═══ DATA FOR PROCESSING ═══

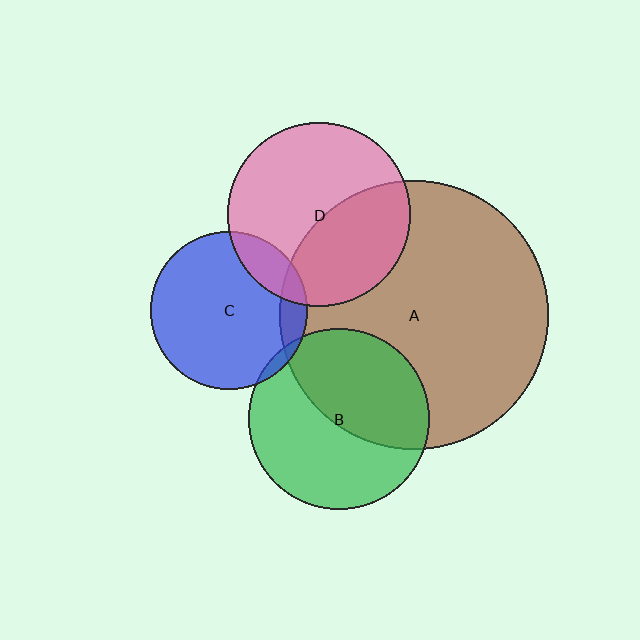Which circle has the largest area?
Circle A (brown).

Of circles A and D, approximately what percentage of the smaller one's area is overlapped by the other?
Approximately 40%.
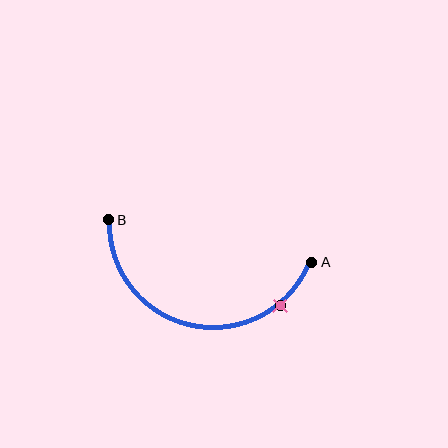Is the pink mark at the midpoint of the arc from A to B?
No. The pink mark lies on the arc but is closer to endpoint A. The arc midpoint would be at the point on the curve equidistant along the arc from both A and B.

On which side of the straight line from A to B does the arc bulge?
The arc bulges below the straight line connecting A and B.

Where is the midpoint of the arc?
The arc midpoint is the point on the curve farthest from the straight line joining A and B. It sits below that line.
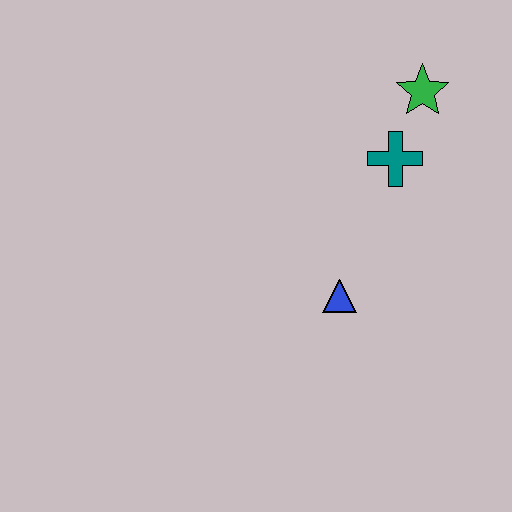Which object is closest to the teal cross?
The green star is closest to the teal cross.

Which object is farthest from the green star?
The blue triangle is farthest from the green star.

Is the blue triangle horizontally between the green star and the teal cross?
No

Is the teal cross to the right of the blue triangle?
Yes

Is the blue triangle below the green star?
Yes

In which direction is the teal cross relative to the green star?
The teal cross is below the green star.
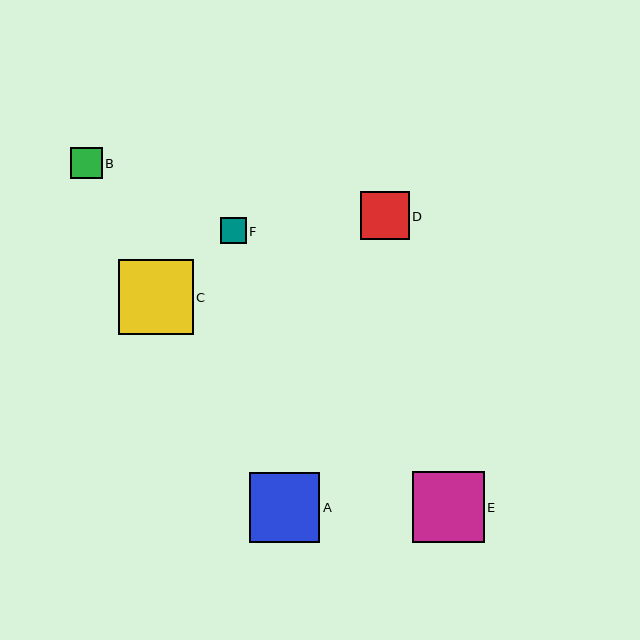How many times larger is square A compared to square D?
Square A is approximately 1.4 times the size of square D.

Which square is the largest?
Square C is the largest with a size of approximately 75 pixels.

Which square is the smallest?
Square F is the smallest with a size of approximately 26 pixels.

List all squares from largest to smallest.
From largest to smallest: C, E, A, D, B, F.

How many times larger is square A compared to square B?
Square A is approximately 2.2 times the size of square B.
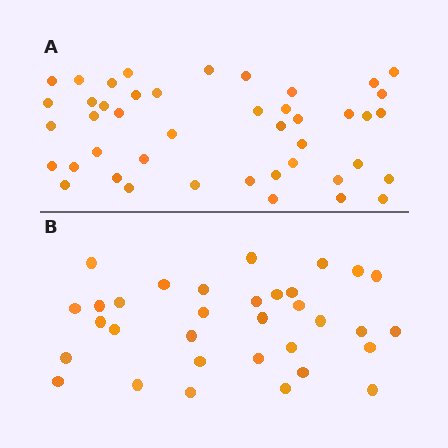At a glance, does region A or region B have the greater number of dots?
Region A (the top region) has more dots.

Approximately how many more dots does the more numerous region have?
Region A has roughly 12 or so more dots than region B.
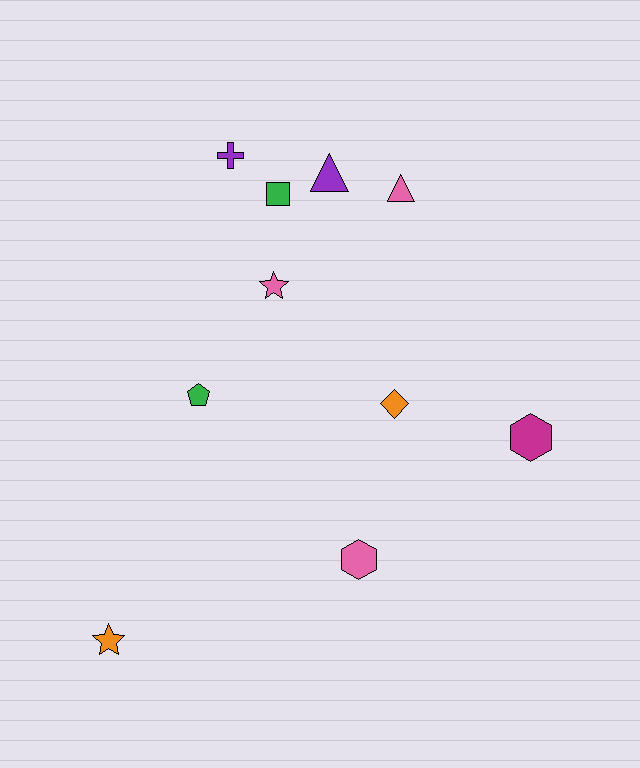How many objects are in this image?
There are 10 objects.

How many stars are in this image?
There are 2 stars.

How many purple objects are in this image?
There are 2 purple objects.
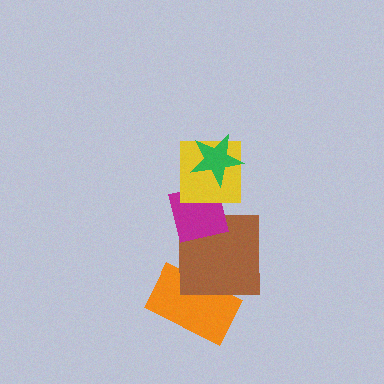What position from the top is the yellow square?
The yellow square is 2nd from the top.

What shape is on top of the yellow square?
The green star is on top of the yellow square.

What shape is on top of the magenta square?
The yellow square is on top of the magenta square.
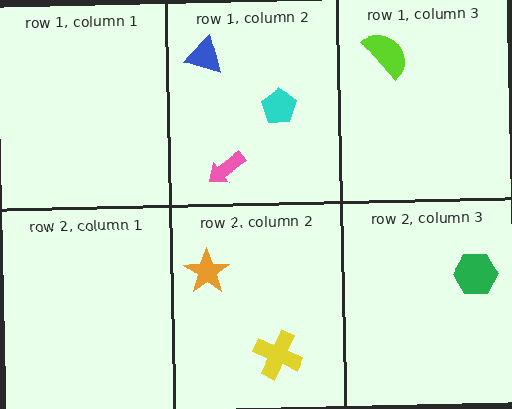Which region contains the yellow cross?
The row 2, column 2 region.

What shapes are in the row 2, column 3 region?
The green hexagon.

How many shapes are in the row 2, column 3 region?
1.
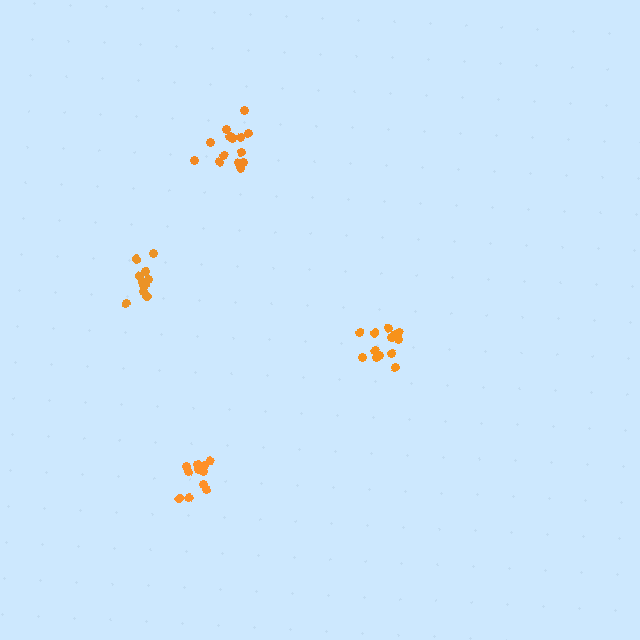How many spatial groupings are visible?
There are 4 spatial groupings.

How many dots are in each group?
Group 1: 10 dots, Group 2: 14 dots, Group 3: 11 dots, Group 4: 14 dots (49 total).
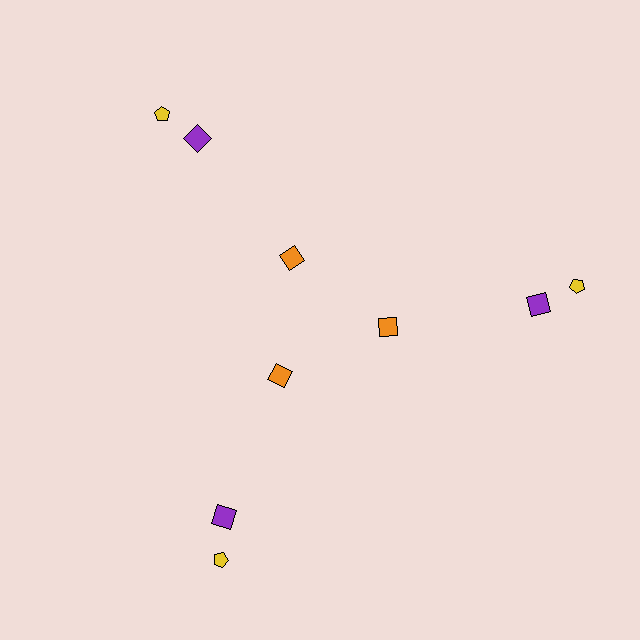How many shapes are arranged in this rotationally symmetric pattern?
There are 9 shapes, arranged in 3 groups of 3.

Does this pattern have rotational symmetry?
Yes, this pattern has 3-fold rotational symmetry. It looks the same after rotating 120 degrees around the center.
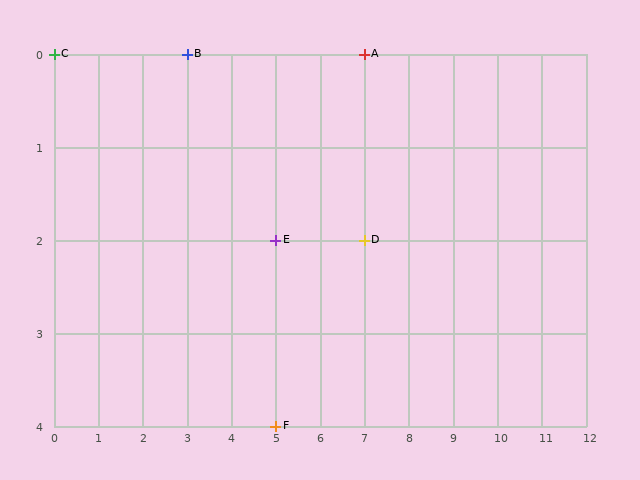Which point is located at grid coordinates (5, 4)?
Point F is at (5, 4).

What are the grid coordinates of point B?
Point B is at grid coordinates (3, 0).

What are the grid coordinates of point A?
Point A is at grid coordinates (7, 0).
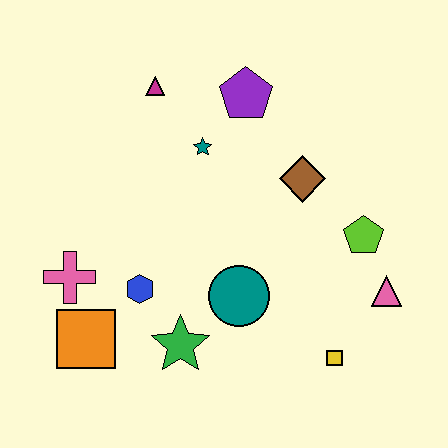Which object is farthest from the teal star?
The yellow square is farthest from the teal star.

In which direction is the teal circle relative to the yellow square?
The teal circle is to the left of the yellow square.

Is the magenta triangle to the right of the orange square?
Yes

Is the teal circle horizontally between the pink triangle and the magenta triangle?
Yes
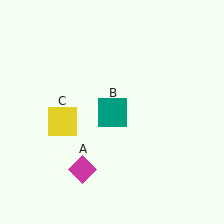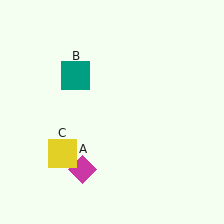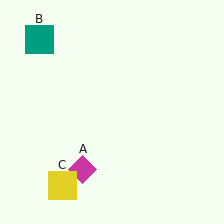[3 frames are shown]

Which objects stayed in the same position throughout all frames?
Magenta diamond (object A) remained stationary.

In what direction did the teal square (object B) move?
The teal square (object B) moved up and to the left.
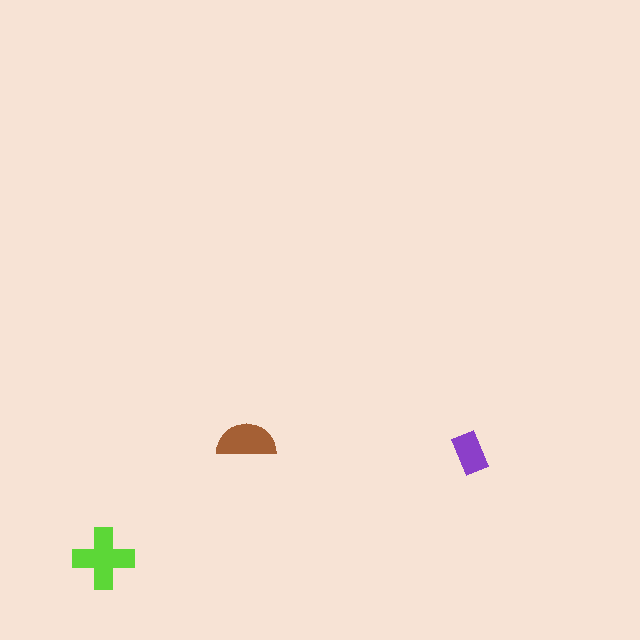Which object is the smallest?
The purple rectangle.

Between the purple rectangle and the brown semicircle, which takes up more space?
The brown semicircle.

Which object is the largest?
The lime cross.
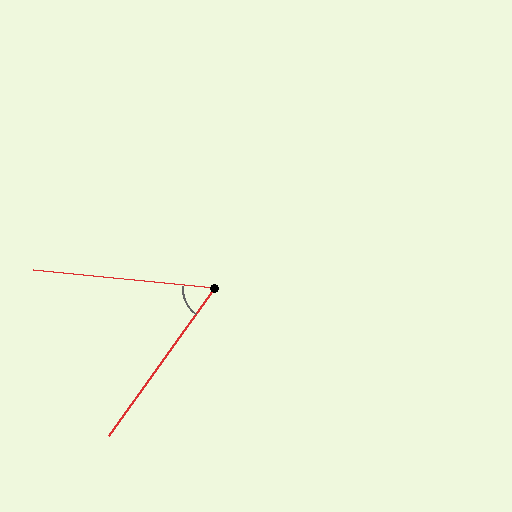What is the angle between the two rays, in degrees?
Approximately 60 degrees.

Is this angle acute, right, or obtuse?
It is acute.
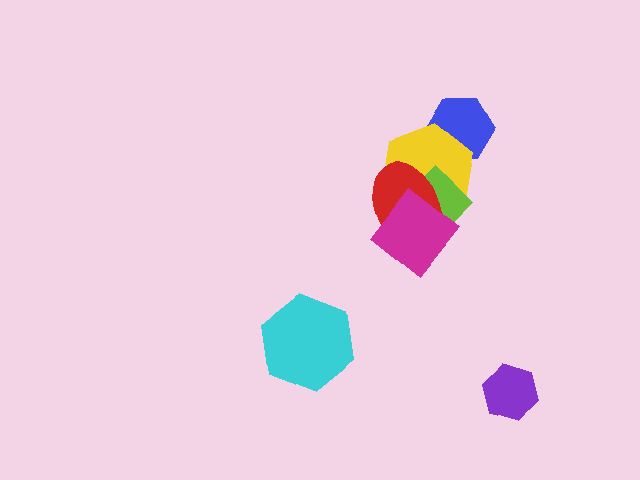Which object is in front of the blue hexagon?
The yellow hexagon is in front of the blue hexagon.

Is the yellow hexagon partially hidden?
Yes, it is partially covered by another shape.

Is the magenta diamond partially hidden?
No, no other shape covers it.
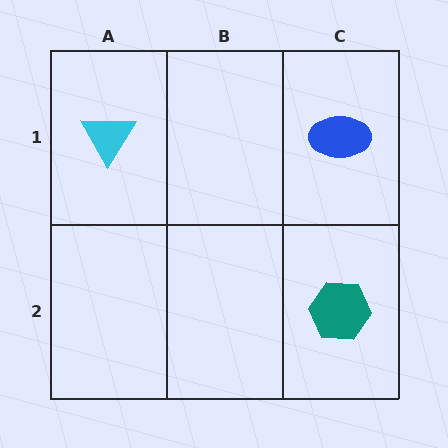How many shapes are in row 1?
2 shapes.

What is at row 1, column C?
A blue ellipse.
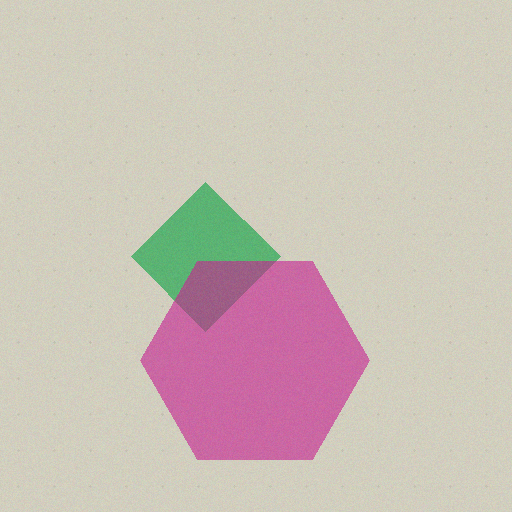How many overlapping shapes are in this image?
There are 2 overlapping shapes in the image.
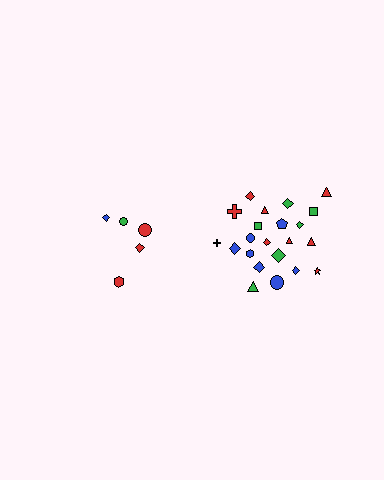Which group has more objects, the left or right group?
The right group.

═══

## EXERCISE AIM
Return, unchanged, the lines from the one containing "Is this angle acute, right, or obtuse?" down to the end of the entries above, inclusive. Images are left out.

## EXPECTED ANSWER
Is this angle acute, right, or obtuse?
It is acute.
Which object is in front of the blue hexagon?
The yellow hexagon is in front of the blue hexagon.

Is the yellow hexagon partially hidden?
Yes, it is partially covered by another shape.

Is the magenta diamond partially hidden?
No, no other shape covers it.
How many shapes are in row 1?
2 shapes.

What is at row 1, column C?
A blue ellipse.
How many overlapping shapes are in this image?
There are 2 overlapping shapes in the image.
Which group has more objects, the left or right group?
The right group.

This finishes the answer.